TASK GOAL: Only the lines from the line holding "Does the left" to the last line should be output, each exactly as given.

MATERIAL PROVIDED:
══════════
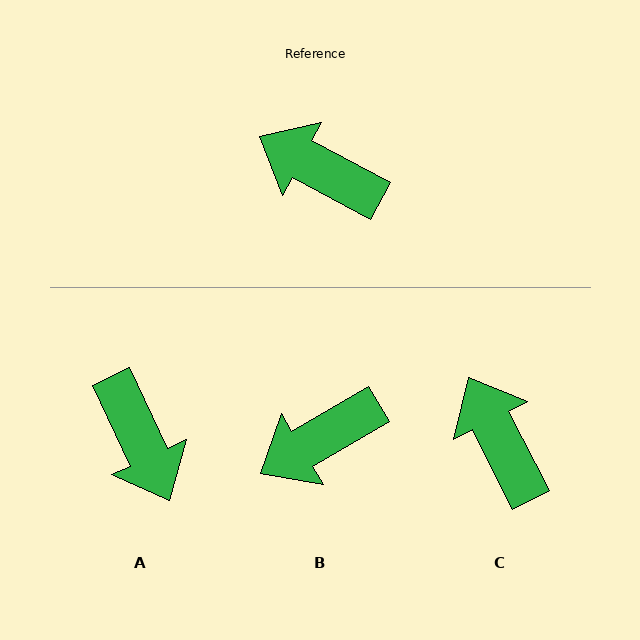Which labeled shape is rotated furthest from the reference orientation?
A, about 143 degrees away.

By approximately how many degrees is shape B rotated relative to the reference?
Approximately 58 degrees counter-clockwise.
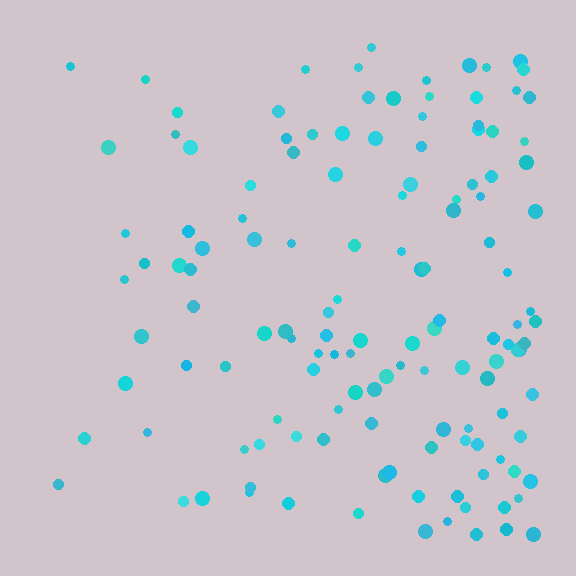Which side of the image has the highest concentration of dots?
The right.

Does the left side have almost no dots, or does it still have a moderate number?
Still a moderate number, just noticeably fewer than the right.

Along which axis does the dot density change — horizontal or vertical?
══════════
SOLUTION TO THIS PROBLEM:
Does the left side have almost no dots, or does it still have a moderate number?
Still a moderate number, just noticeably fewer than the right.

Along which axis does the dot density change — horizontal or vertical?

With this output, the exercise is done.